» LISTED RECORDS
* Start *

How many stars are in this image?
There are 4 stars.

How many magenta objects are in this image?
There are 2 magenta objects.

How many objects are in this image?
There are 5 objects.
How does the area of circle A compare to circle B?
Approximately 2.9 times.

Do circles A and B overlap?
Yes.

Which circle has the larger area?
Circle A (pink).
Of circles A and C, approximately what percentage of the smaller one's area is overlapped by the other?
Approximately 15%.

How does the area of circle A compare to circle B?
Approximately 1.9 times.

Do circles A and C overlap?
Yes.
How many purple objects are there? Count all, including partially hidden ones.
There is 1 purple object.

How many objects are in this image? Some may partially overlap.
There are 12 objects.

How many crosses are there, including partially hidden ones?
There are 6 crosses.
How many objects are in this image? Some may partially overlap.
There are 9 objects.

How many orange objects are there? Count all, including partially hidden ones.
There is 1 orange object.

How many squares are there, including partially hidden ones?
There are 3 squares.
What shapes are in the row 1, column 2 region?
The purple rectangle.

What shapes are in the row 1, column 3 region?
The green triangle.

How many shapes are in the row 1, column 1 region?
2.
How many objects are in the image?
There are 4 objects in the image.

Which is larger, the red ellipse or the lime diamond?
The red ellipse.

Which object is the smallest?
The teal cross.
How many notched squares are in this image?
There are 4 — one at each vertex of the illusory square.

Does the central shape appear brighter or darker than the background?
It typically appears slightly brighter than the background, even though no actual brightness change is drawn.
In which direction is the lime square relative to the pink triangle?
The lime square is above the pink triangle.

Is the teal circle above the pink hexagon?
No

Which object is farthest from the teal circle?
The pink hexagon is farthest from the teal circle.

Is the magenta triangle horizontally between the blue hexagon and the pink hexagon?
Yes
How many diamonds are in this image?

* End *
* Start *

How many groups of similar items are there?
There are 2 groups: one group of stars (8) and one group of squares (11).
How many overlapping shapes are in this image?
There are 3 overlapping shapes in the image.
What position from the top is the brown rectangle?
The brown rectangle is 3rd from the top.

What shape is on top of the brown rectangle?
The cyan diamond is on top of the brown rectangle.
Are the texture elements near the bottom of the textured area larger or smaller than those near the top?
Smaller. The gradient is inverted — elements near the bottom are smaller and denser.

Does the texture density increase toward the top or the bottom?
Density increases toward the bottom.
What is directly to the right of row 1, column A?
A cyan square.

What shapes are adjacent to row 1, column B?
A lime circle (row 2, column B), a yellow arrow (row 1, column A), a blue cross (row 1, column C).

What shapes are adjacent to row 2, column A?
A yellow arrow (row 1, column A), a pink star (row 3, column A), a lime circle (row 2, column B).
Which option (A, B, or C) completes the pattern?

* End *

» TASK DESCRIPTION
Reproduce verbatim only the segment of the listing bounded by the line containing "Does the central" and the line containing "How many diamonds are in this image?", with both boundary lines included.

» EXERCISE RESPONSE
Does the central shape appear brighter or darker than the background?
It typically appears slightly brighter than the background, even though no actual brightness change is drawn.
In which direction is the lime square relative to the pink triangle?
The lime square is above the pink triangle.

Is the teal circle above the pink hexagon?
No

Which object is farthest from the teal circle?
The pink hexagon is farthest from the teal circle.

Is the magenta triangle horizontally between the blue hexagon and the pink hexagon?
Yes
How many diamonds are in this image?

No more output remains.